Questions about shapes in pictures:
───

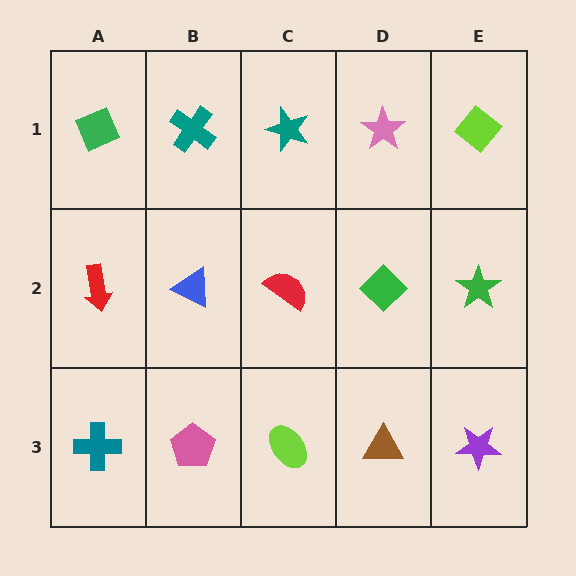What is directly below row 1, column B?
A blue triangle.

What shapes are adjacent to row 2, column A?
A green diamond (row 1, column A), a teal cross (row 3, column A), a blue triangle (row 2, column B).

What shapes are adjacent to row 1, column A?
A red arrow (row 2, column A), a teal cross (row 1, column B).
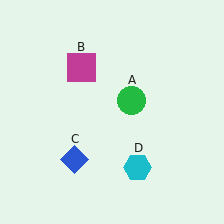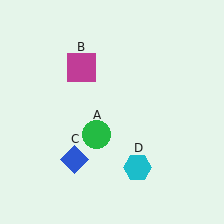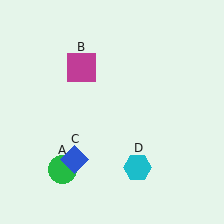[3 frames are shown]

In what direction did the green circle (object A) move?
The green circle (object A) moved down and to the left.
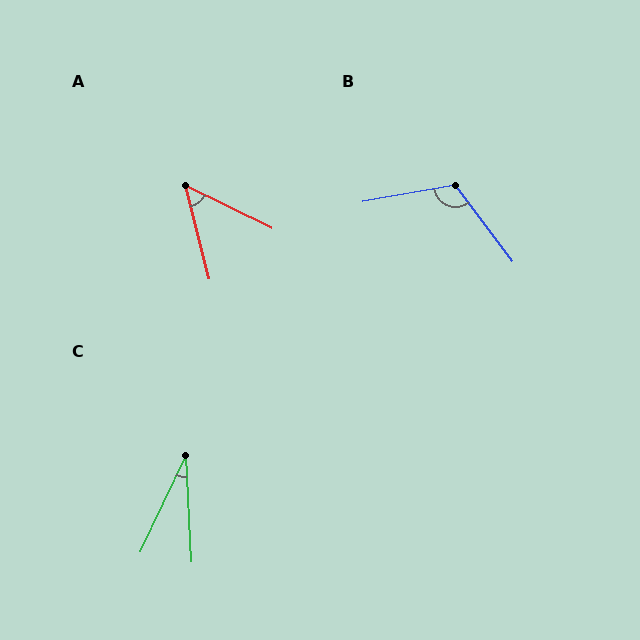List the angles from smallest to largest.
C (28°), A (49°), B (117°).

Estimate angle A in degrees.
Approximately 49 degrees.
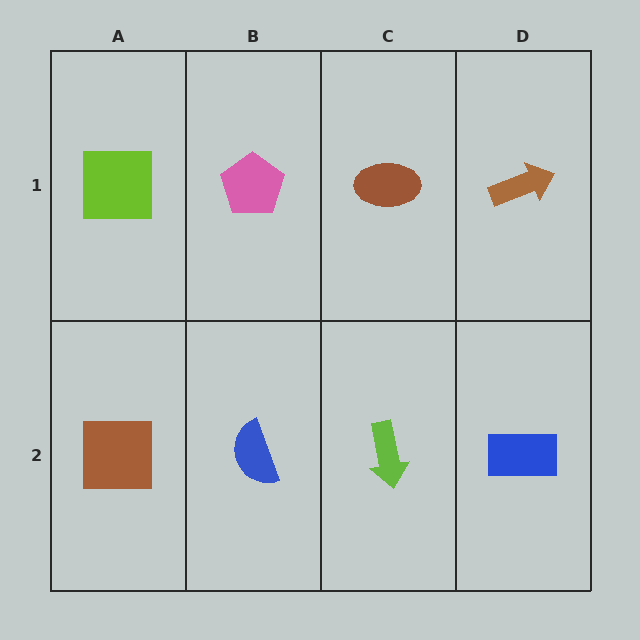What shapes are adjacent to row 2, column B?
A pink pentagon (row 1, column B), a brown square (row 2, column A), a lime arrow (row 2, column C).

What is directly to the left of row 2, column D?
A lime arrow.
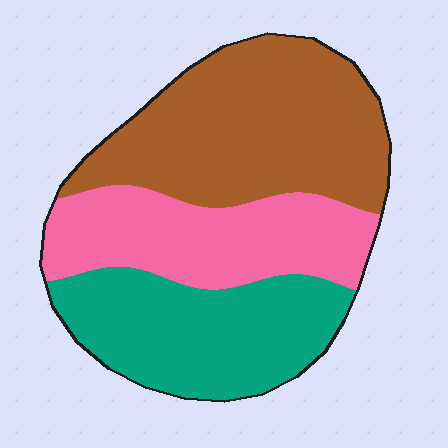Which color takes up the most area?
Brown, at roughly 40%.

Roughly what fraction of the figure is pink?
Pink covers about 30% of the figure.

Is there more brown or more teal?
Brown.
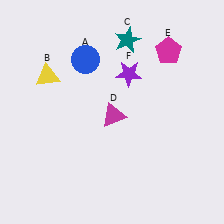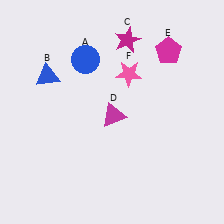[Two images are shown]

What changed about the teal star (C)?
In Image 1, C is teal. In Image 2, it changed to magenta.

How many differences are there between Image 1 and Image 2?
There are 3 differences between the two images.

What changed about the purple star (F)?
In Image 1, F is purple. In Image 2, it changed to pink.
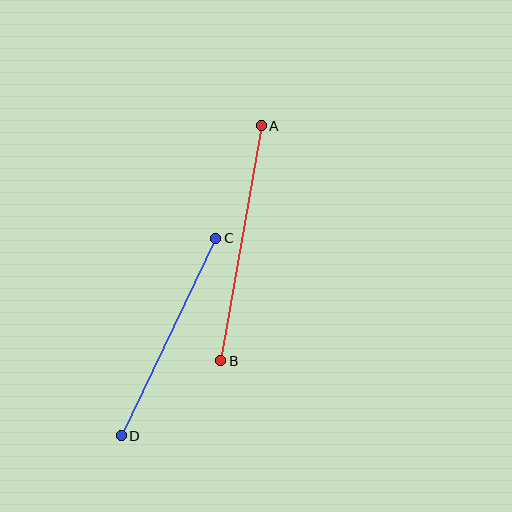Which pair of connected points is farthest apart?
Points A and B are farthest apart.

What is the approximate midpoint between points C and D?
The midpoint is at approximately (169, 337) pixels.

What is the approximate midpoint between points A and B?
The midpoint is at approximately (241, 243) pixels.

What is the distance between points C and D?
The distance is approximately 219 pixels.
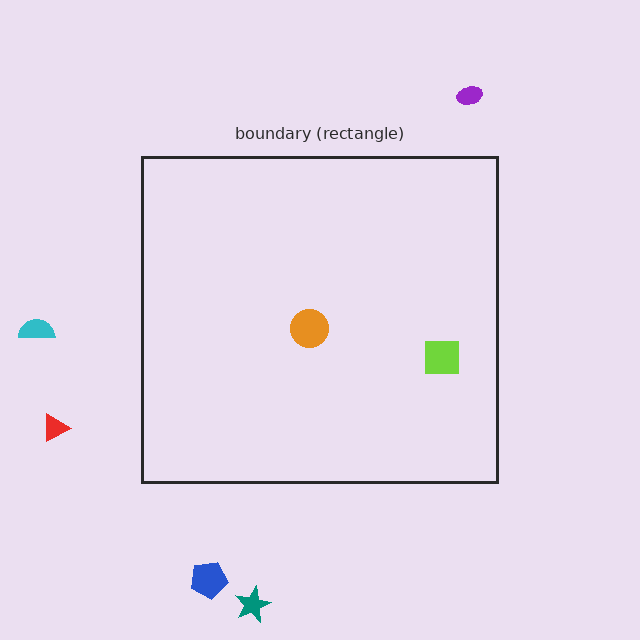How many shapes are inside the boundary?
2 inside, 5 outside.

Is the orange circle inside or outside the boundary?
Inside.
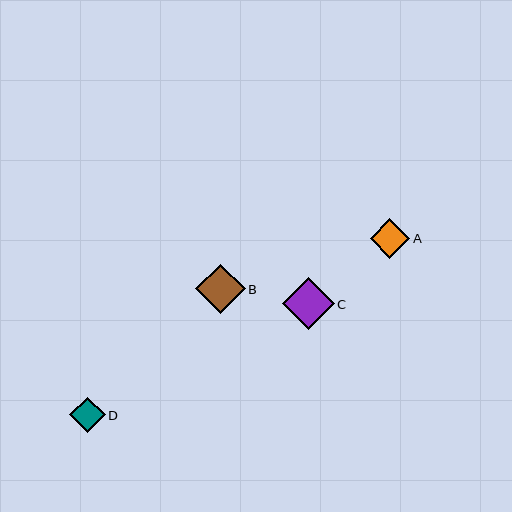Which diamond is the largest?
Diamond C is the largest with a size of approximately 52 pixels.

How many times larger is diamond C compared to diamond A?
Diamond C is approximately 1.3 times the size of diamond A.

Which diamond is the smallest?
Diamond D is the smallest with a size of approximately 35 pixels.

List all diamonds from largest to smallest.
From largest to smallest: C, B, A, D.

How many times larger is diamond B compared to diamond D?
Diamond B is approximately 1.4 times the size of diamond D.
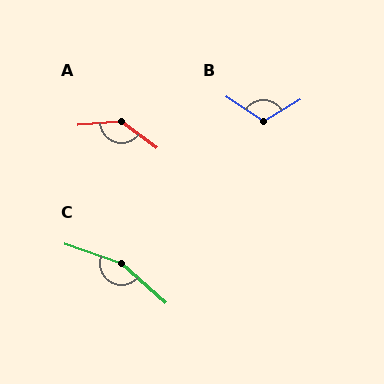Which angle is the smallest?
B, at approximately 115 degrees.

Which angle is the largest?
C, at approximately 158 degrees.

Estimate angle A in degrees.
Approximately 139 degrees.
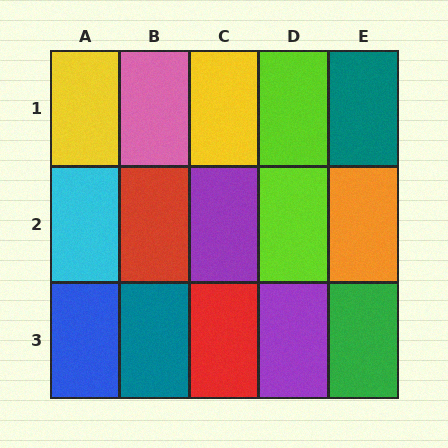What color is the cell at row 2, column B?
Red.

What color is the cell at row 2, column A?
Cyan.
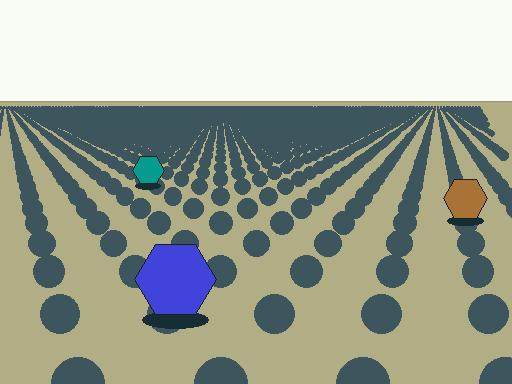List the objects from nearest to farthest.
From nearest to farthest: the blue hexagon, the brown hexagon, the teal hexagon.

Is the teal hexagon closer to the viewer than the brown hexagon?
No. The brown hexagon is closer — you can tell from the texture gradient: the ground texture is coarser near it.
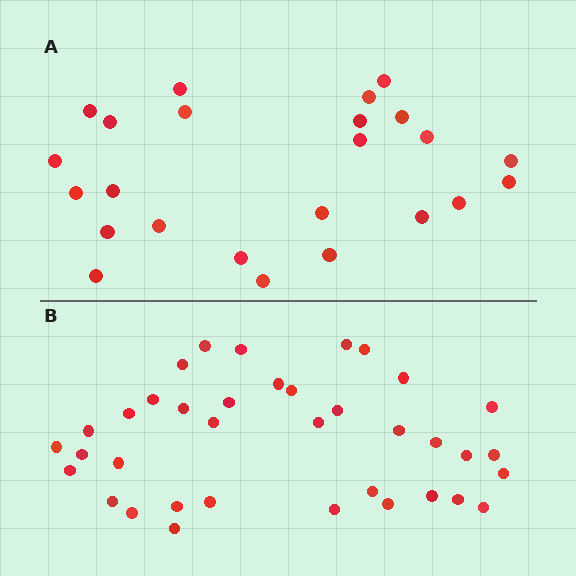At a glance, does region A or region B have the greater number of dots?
Region B (the bottom region) has more dots.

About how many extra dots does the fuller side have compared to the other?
Region B has approximately 15 more dots than region A.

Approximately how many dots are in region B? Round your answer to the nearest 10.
About 40 dots. (The exact count is 37, which rounds to 40.)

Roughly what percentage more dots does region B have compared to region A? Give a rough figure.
About 55% more.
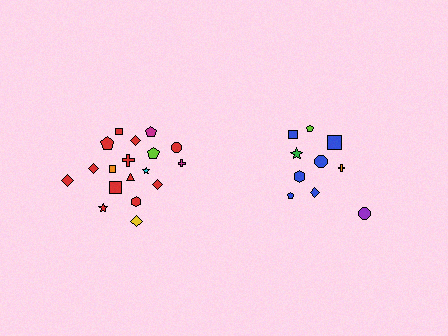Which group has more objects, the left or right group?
The left group.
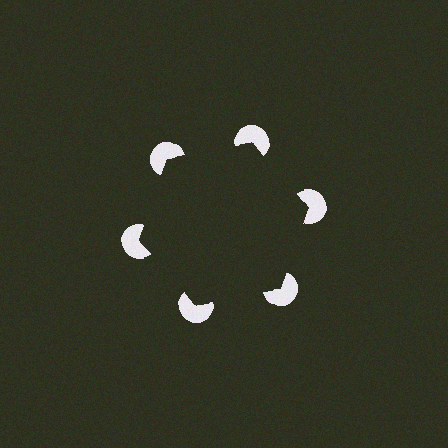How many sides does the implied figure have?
6 sides.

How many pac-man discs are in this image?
There are 6 — one at each vertex of the illusory hexagon.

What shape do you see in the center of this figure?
An illusory hexagon — its edges are inferred from the aligned wedge cuts in the pac-man discs, not physically drawn.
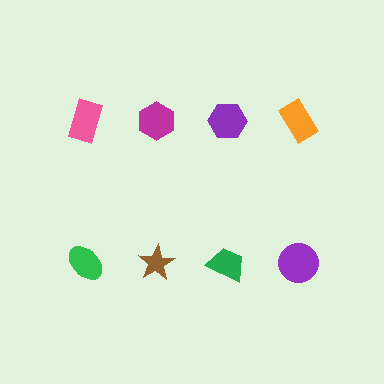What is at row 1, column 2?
A magenta hexagon.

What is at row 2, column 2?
A brown star.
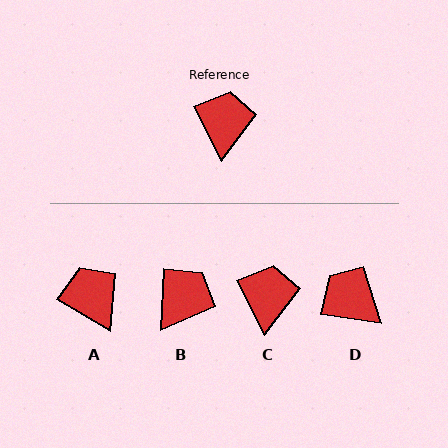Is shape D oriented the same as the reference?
No, it is off by about 55 degrees.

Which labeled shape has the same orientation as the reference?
C.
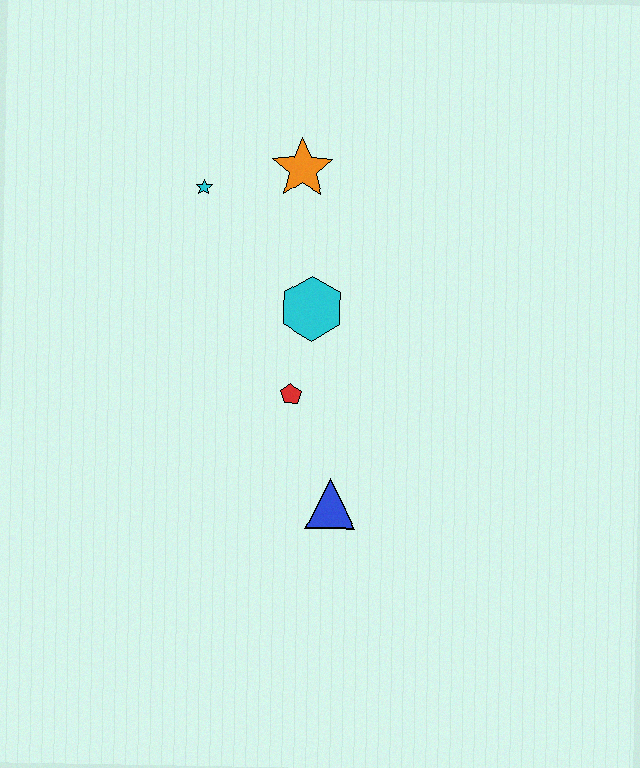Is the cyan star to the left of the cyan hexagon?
Yes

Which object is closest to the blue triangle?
The red pentagon is closest to the blue triangle.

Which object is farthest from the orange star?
The blue triangle is farthest from the orange star.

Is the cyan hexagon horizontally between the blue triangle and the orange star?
Yes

───

> Work required
Your task is to return the lines above, from the first one up to and including the line containing "[Two images are shown]", minus any pictures.

> Solution
What is directly below row 1, column B?
A blue triangle.

What shapes are adjacent to row 2, column A?
A green diamond (row 1, column A), a teal cross (row 3, column A), a blue triangle (row 2, column B).

What shapes are adjacent to row 1, column A?
A red arrow (row 2, column A), a teal cross (row 1, column B).
[3 frames are shown]

In what direction did the green circle (object A) move?
The green circle (object A) moved down and to the left.
List the angles from smallest to largest.
C (28°), A (49°), B (117°).

Estimate angle A in degrees.
Approximately 49 degrees.
What shapes are adjacent to row 2, column B?
A pink pentagon (row 1, column B), a brown square (row 2, column A), a lime arrow (row 2, column C).

What is directly to the left of row 2, column D?
A lime arrow.
Which color takes up the most area?
Brown, at roughly 40%.

Roughly what fraction of the figure is pink?
Pink covers about 30% of the figure.

Is there more brown or more teal?
Brown.
[Two images are shown]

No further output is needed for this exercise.